**WHAT IS EXPECTED:** Pull out every line from the line containing "Which shape is the largest?" through the end of the material, both ends included, and reproduce it exactly. Keep pictures out.

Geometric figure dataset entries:
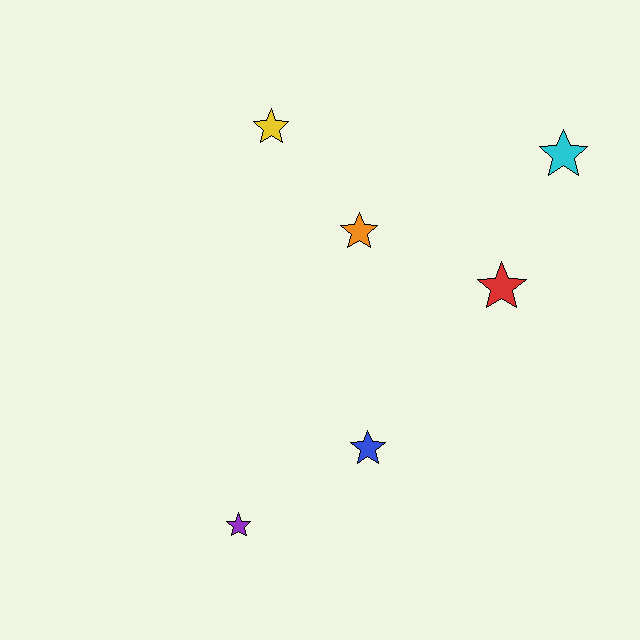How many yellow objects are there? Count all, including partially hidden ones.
There is 1 yellow object.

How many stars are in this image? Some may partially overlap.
There are 6 stars.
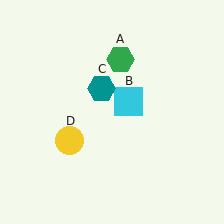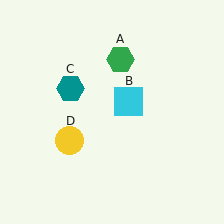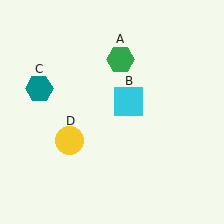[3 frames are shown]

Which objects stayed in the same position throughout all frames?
Green hexagon (object A) and cyan square (object B) and yellow circle (object D) remained stationary.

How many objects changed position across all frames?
1 object changed position: teal hexagon (object C).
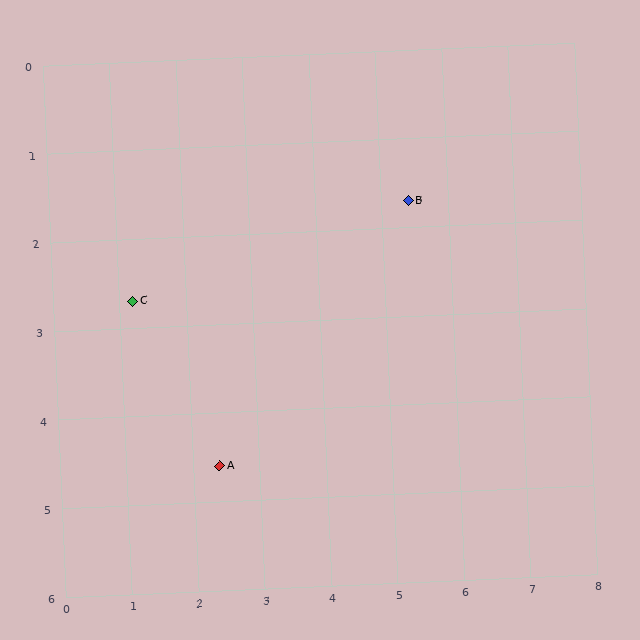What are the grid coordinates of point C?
Point C is at approximately (1.2, 2.7).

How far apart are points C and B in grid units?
Points C and B are about 4.3 grid units apart.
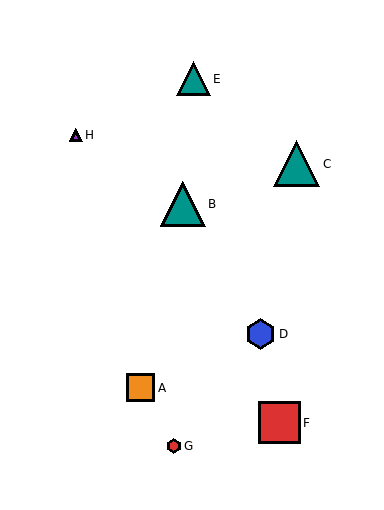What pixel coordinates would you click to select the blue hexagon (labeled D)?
Click at (260, 334) to select the blue hexagon D.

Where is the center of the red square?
The center of the red square is at (280, 423).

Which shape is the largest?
The red square (labeled F) is the largest.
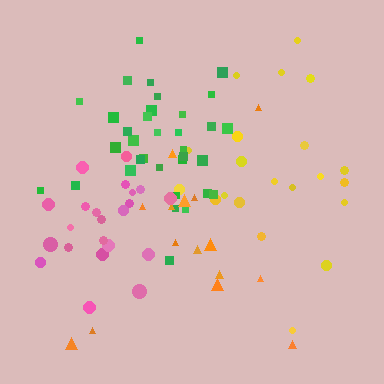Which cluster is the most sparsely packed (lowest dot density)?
Orange.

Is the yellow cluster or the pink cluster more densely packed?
Pink.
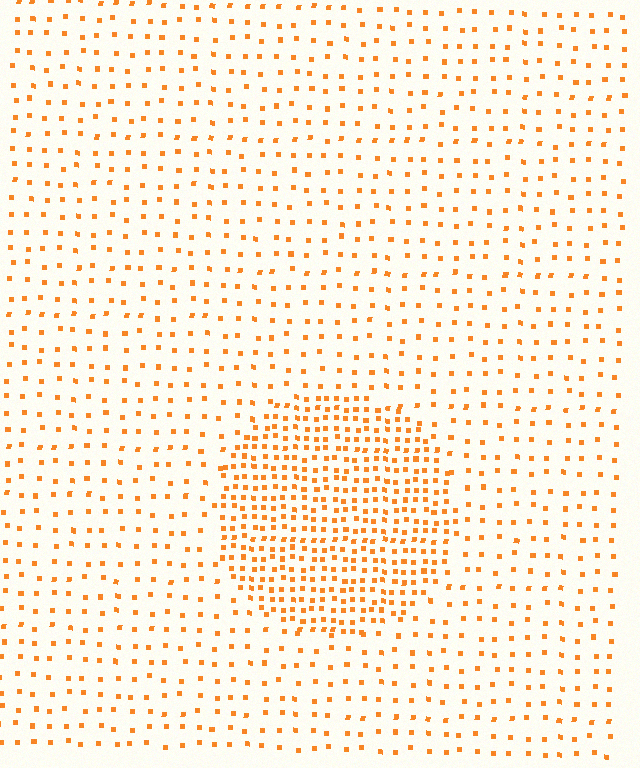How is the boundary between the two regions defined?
The boundary is defined by a change in element density (approximately 2.7x ratio). All elements are the same color, size, and shape.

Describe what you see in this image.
The image contains small orange elements arranged at two different densities. A circle-shaped region is visible where the elements are more densely packed than the surrounding area.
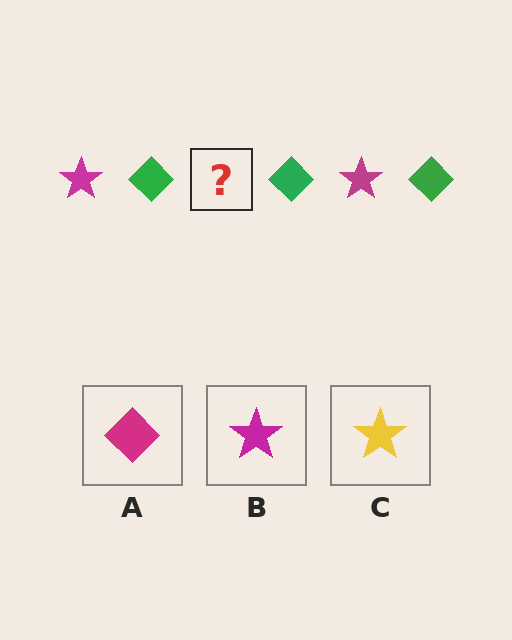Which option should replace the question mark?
Option B.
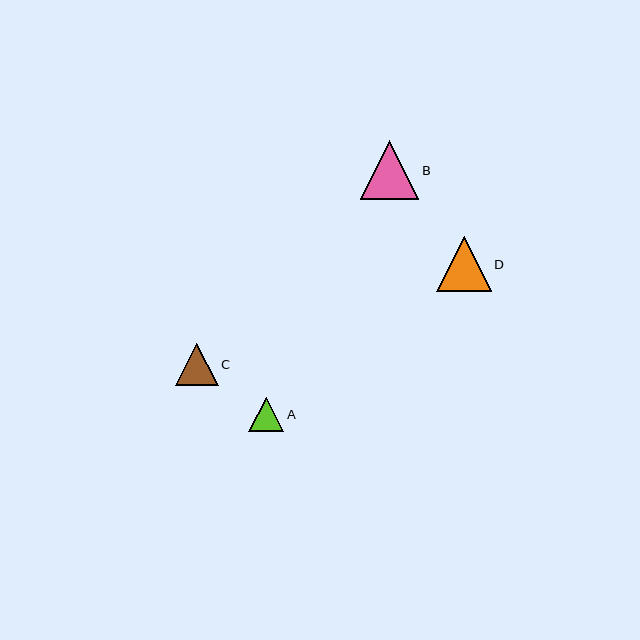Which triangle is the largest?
Triangle B is the largest with a size of approximately 59 pixels.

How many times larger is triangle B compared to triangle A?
Triangle B is approximately 1.7 times the size of triangle A.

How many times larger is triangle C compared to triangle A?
Triangle C is approximately 1.2 times the size of triangle A.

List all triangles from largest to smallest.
From largest to smallest: B, D, C, A.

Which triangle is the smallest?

**SOLUTION TO THE EXERCISE:**
Which shape is the largest?
The red square (labeled F) is the largest.
Which cluster is the most sparsely packed (lowest dot density)?
Orange.

Is the yellow cluster or the pink cluster more densely packed?
Pink.
How is the boundary between the two regions defined?
The boundary is defined by a change in element density (approximately 2.7x ratio). All elements are the same color, size, and shape.

Describe what you see in this image.
The image contains small orange elements arranged at two different densities. A circle-shaped region is visible where the elements are more densely packed than the surrounding area.
Which option should replace the question mark?
Option B.
Which triangle is the largest?
Triangle B is the largest with a size of approximately 59 pixels.

How many times larger is triangle B compared to triangle A?
Triangle B is approximately 1.7 times the size of triangle A.

How many times larger is triangle C compared to triangle A?
Triangle C is approximately 1.2 times the size of triangle A.

List all triangles from largest to smallest.
From largest to smallest: B, D, C, A.

Which triangle is the smallest?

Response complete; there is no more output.